*WRITTEN TASK*
Make an exact copy of all the entries below, with the pictures left out.

*EXCERPTED RECORDS*
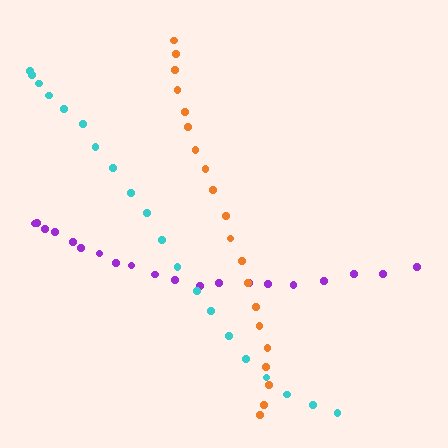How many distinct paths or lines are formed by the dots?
There are 3 distinct paths.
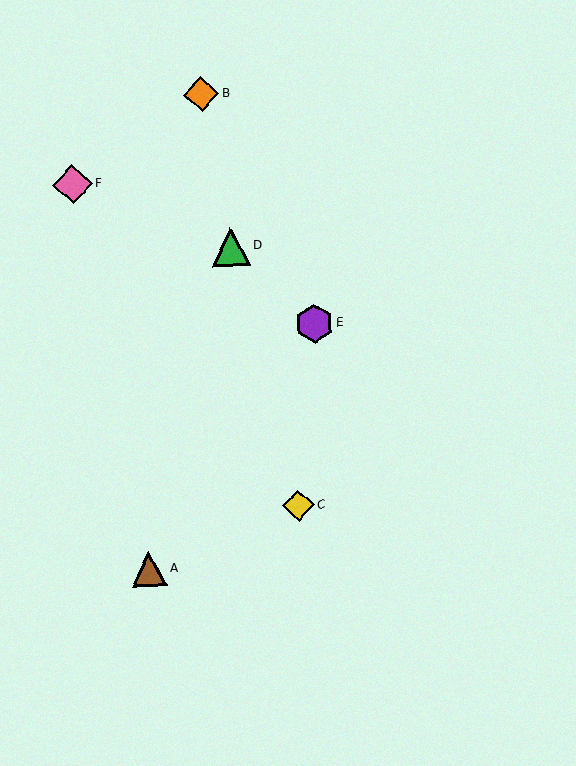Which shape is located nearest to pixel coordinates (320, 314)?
The purple hexagon (labeled E) at (314, 324) is nearest to that location.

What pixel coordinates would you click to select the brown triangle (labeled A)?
Click at (149, 569) to select the brown triangle A.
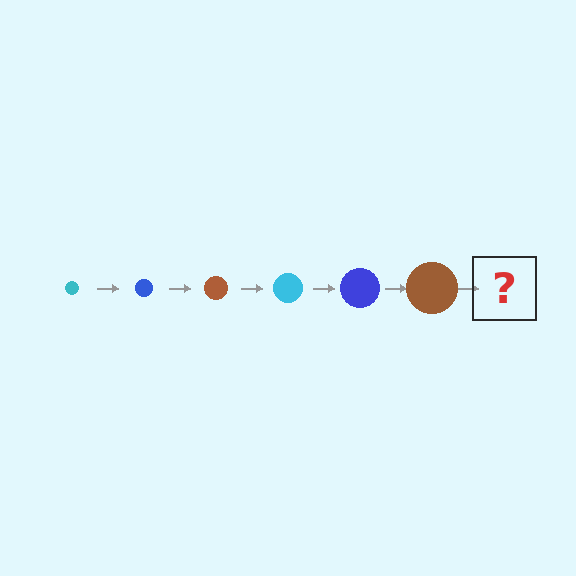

*RESULT OF THIS TASK*
How many distinct paths or lines are formed by the dots?
There are 3 distinct paths.
Which shape is located nearest to pixel coordinates (320, 314)?
The purple hexagon (labeled E) at (314, 324) is nearest to that location.

What pixel coordinates would you click to select the brown triangle (labeled A)?
Click at (149, 569) to select the brown triangle A.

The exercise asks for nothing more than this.